_WHAT NEEDS TO BE DONE_
Here is the task for the listing below: output exactly the lines from the one containing "Which f-stop is the index mark closest to?" through the one containing "Is the orange rectangle partially hidden?", and leave out the pictures.

_DATASET RECORDS_
--------------------------------------------------

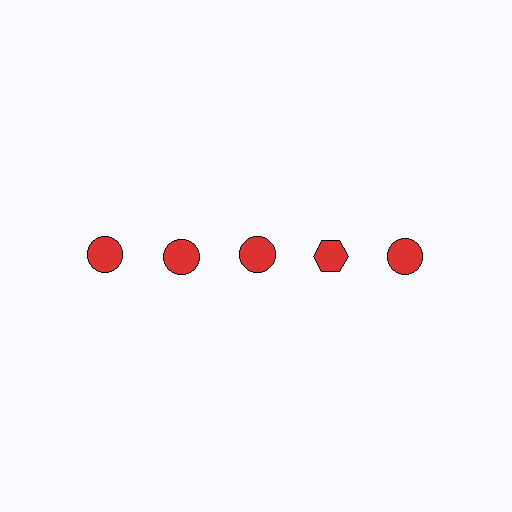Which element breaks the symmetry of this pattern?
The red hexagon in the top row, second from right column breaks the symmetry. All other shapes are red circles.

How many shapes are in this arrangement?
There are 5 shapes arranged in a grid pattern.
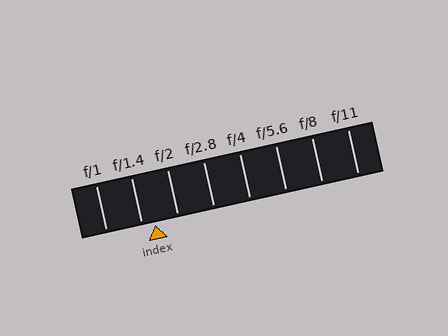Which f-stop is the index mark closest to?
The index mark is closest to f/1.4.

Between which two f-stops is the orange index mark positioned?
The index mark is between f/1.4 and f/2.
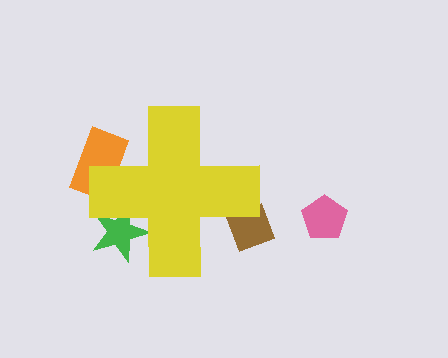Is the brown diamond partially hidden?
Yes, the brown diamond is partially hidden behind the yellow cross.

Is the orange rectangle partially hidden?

--------------------------------------------------

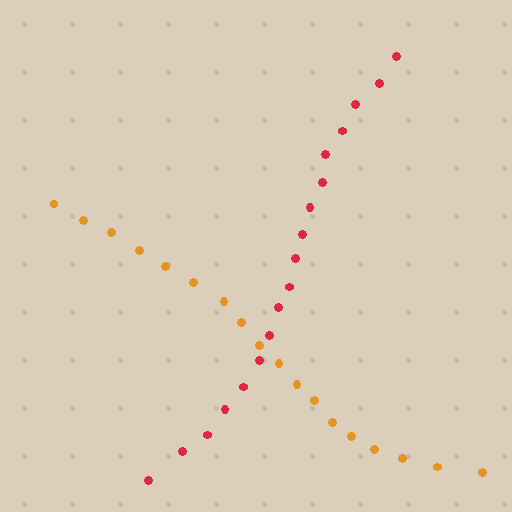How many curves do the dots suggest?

--------------------------------------------------

_IN RESPONSE_
Which f-stop is the index mark closest to?
The index mark is closest to f/1.4.

Between which two f-stops is the orange index mark positioned?
The index mark is between f/1.4 and f/2.
Is the brown diamond partially hidden?
Yes, the brown diamond is partially hidden behind the yellow cross.

Is the orange rectangle partially hidden?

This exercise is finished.